PROBLEM TO SOLVE » Retype, word for word, the lines between the ones holding "What shape is hidden in the image?" and "[3 frames are shown]", inclusive; pictures stay out of the copy.

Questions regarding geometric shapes
■ ■ ■ ■ ■ ■ ■

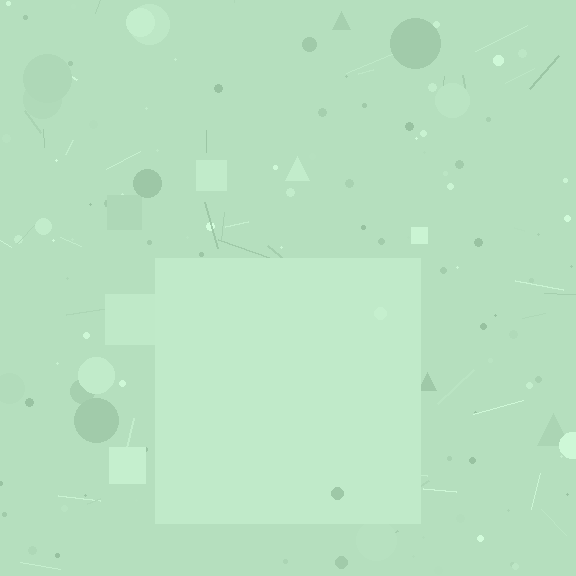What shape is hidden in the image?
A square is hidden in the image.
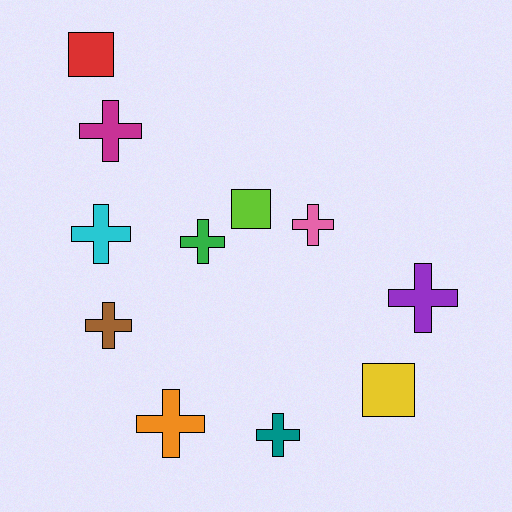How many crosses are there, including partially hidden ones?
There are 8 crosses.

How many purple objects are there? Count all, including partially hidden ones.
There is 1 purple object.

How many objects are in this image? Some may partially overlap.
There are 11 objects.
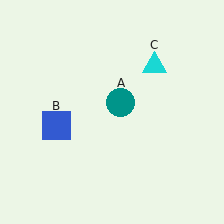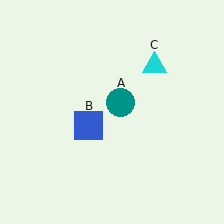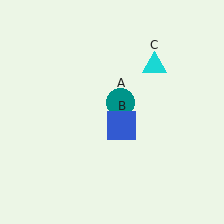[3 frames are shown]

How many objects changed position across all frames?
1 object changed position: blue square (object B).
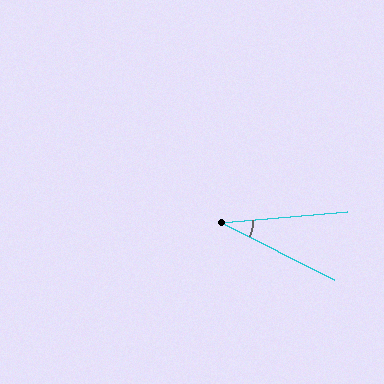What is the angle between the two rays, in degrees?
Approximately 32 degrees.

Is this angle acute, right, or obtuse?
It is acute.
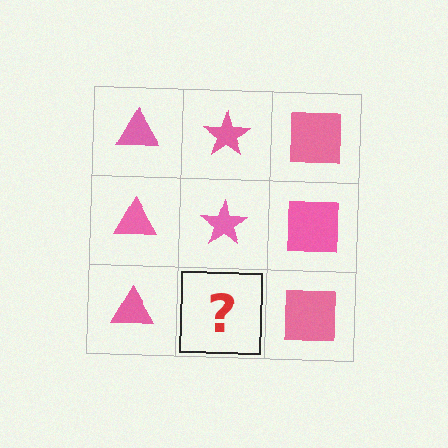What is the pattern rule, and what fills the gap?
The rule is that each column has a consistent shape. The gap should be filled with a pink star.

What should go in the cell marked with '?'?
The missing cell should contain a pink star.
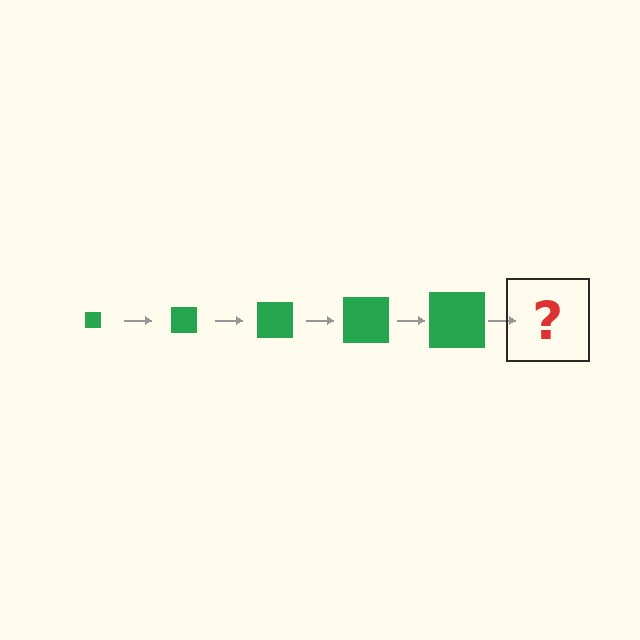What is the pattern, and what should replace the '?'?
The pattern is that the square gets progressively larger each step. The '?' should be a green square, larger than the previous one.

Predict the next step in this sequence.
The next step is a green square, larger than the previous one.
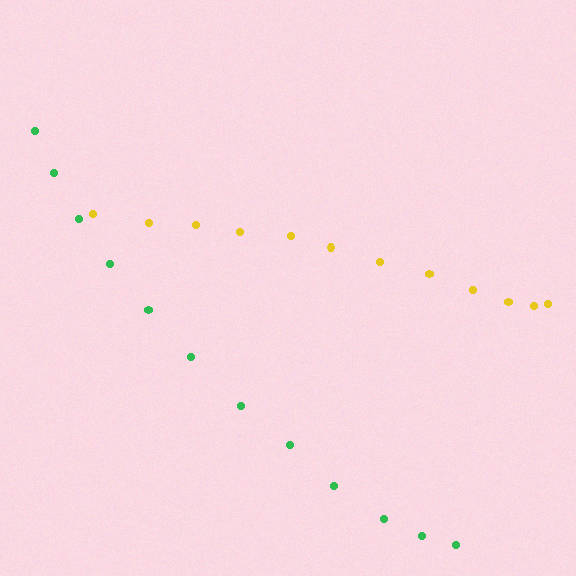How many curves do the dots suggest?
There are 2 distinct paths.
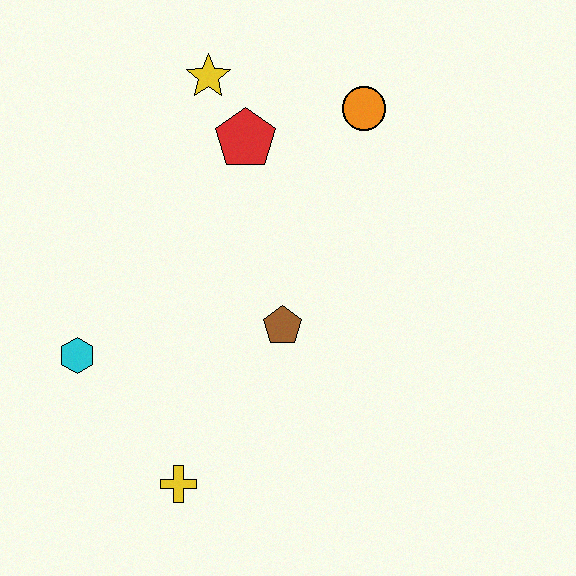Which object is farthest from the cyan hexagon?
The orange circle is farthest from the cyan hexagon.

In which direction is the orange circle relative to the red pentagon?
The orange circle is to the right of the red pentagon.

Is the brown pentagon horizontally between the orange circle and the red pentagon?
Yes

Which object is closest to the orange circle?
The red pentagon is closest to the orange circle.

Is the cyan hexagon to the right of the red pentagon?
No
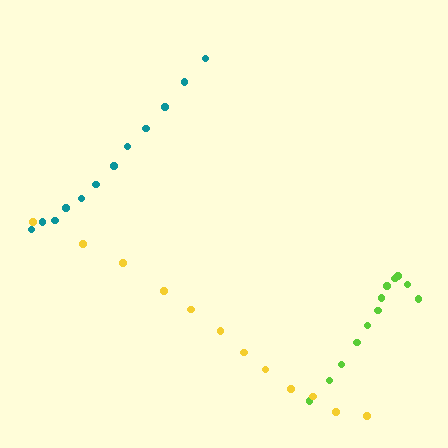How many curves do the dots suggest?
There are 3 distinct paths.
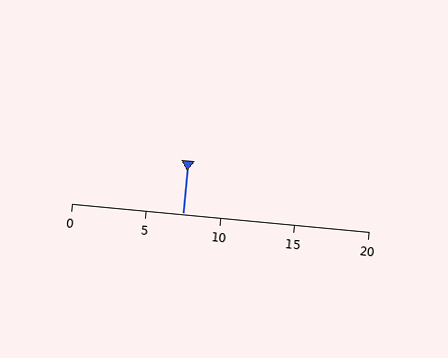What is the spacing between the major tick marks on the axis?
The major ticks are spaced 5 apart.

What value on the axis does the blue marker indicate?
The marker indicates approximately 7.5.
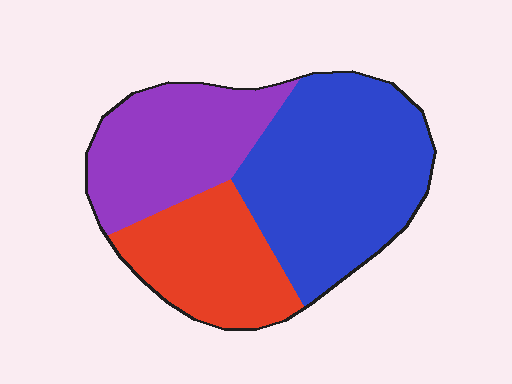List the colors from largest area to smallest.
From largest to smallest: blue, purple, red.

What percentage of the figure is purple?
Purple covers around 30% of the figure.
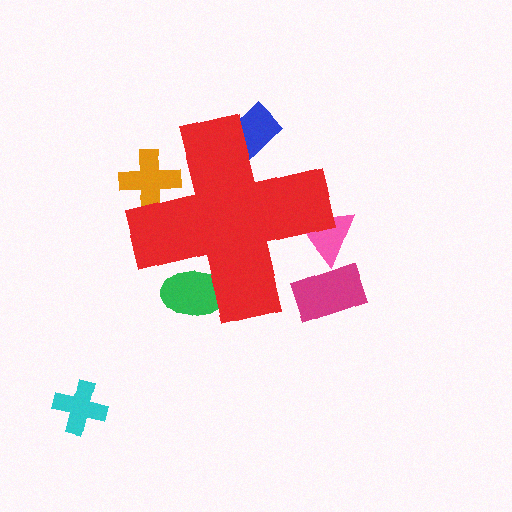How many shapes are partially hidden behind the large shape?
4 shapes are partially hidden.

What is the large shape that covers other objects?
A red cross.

■ ■ ■ ■ ■ ■ ■

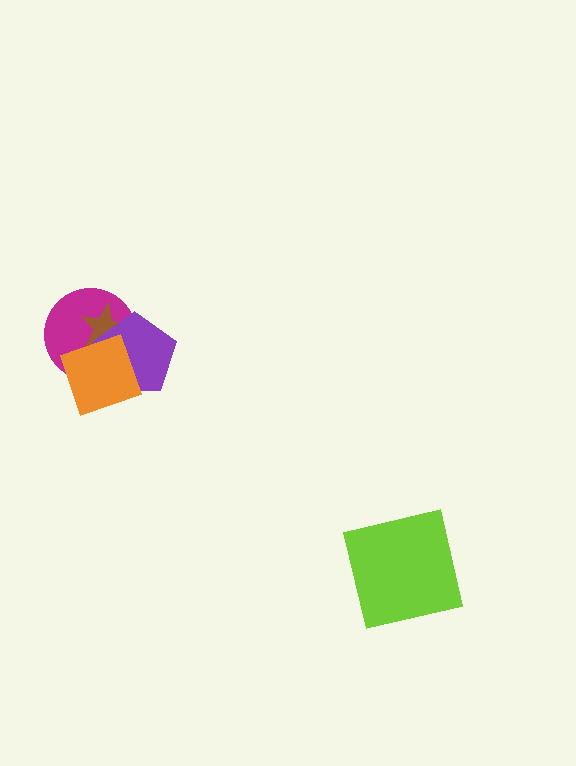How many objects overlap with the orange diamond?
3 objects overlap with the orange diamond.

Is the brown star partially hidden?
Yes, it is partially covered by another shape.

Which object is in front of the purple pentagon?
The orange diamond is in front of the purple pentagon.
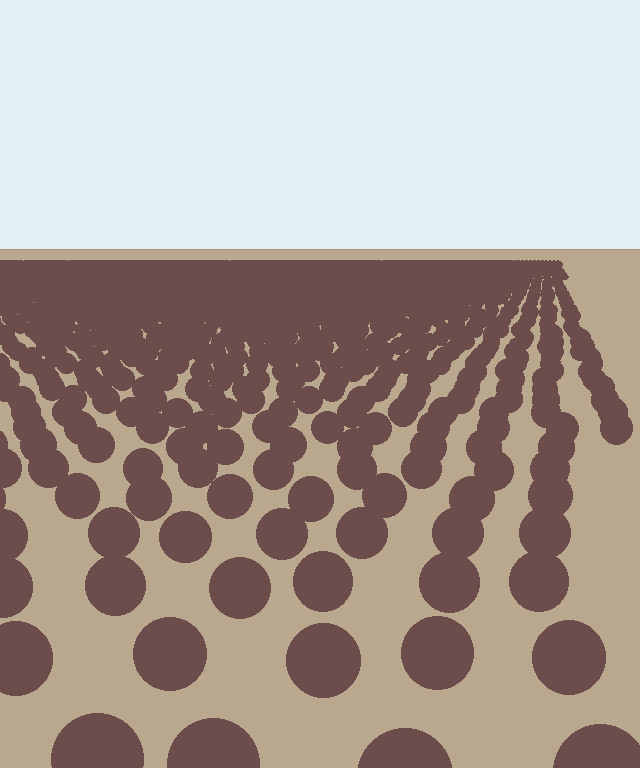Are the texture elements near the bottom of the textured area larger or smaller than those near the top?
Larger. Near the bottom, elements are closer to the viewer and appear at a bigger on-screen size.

■ ■ ■ ■ ■ ■ ■

FULL RESPONSE »
What shape is hidden in the image?
A square is hidden in the image.
How many crosses are there, including partially hidden ones?
There are 8 crosses.

How many purple objects are there? Count all, including partially hidden ones.
There is 1 purple object.

How many objects are in this image? Some may partially overlap.
There are 11 objects.
[3 frames are shown]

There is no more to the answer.